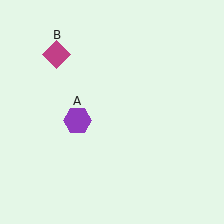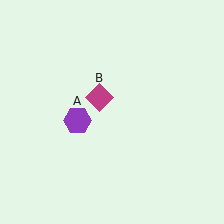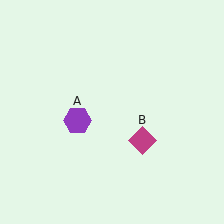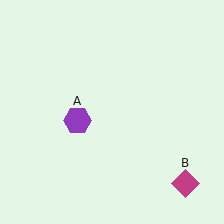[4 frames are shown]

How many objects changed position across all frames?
1 object changed position: magenta diamond (object B).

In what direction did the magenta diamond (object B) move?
The magenta diamond (object B) moved down and to the right.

——

Stated goal
Give back the lines of the listing from the one with "How many objects" through the end, both included, exactly as written and with nothing added.

Solution for this problem
How many objects changed position across all frames?
1 object changed position: magenta diamond (object B).

In what direction did the magenta diamond (object B) move?
The magenta diamond (object B) moved down and to the right.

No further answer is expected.